◆ Direction ◆
Leave out every picture. Copy exactly the lines from the one holding "What is the range" through the one holding "Is the teal rectangle partially hidden?".

** start Working data **

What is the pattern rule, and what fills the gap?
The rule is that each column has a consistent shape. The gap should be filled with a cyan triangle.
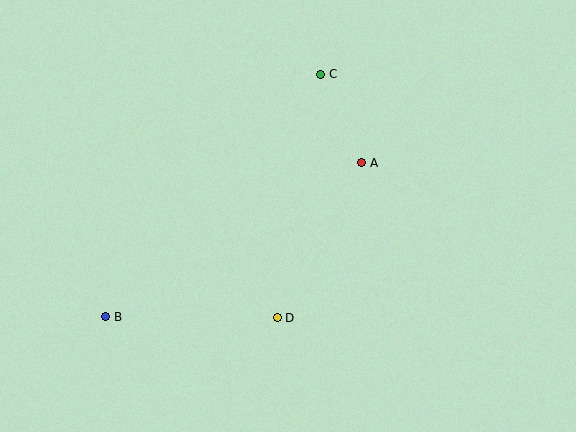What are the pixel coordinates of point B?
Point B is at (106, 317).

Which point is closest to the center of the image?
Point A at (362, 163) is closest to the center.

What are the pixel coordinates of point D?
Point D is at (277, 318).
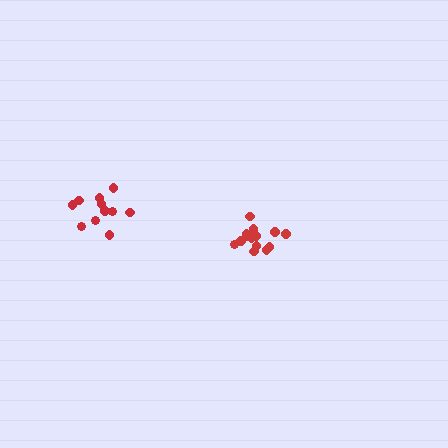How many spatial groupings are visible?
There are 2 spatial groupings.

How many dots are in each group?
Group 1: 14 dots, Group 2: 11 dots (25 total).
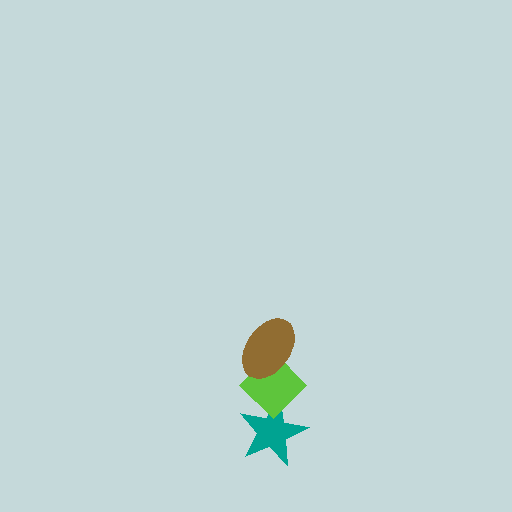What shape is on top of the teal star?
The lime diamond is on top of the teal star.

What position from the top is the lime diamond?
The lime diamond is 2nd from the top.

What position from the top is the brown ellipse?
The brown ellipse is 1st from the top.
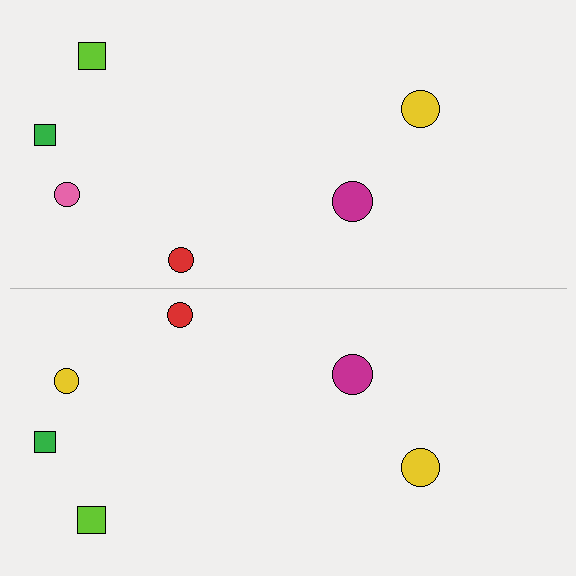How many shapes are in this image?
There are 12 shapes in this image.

** end Working data **
** start Working data **

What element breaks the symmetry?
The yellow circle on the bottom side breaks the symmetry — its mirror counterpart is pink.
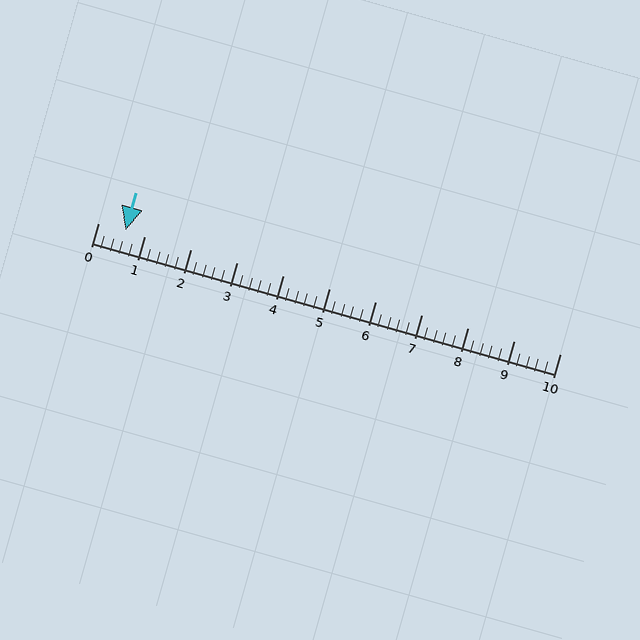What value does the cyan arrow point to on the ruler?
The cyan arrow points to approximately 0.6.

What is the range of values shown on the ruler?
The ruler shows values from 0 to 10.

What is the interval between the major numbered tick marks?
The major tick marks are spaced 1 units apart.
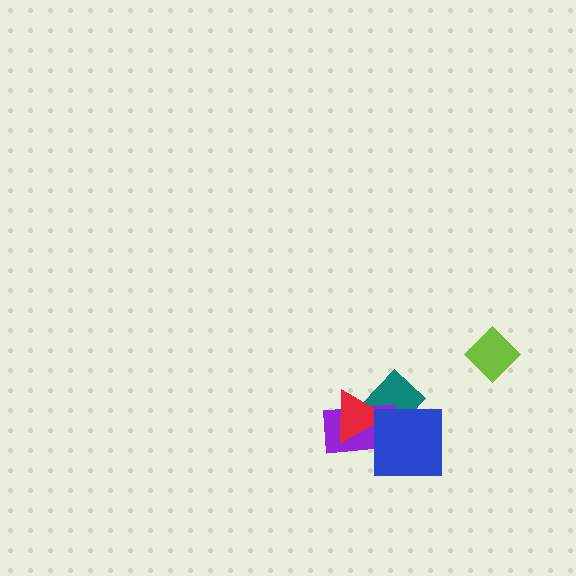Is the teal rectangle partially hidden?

** end Working data **
** start Working data **

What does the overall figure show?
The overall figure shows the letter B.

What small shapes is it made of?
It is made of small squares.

** end Working data **

◆ Response for this exercise ◆
What is the range of values shown on the ruler?
The ruler shows values from 0 to 10.

What is the interval between the major numbered tick marks?
The major tick marks are spaced 1 units apart.
Is the teal rectangle partially hidden?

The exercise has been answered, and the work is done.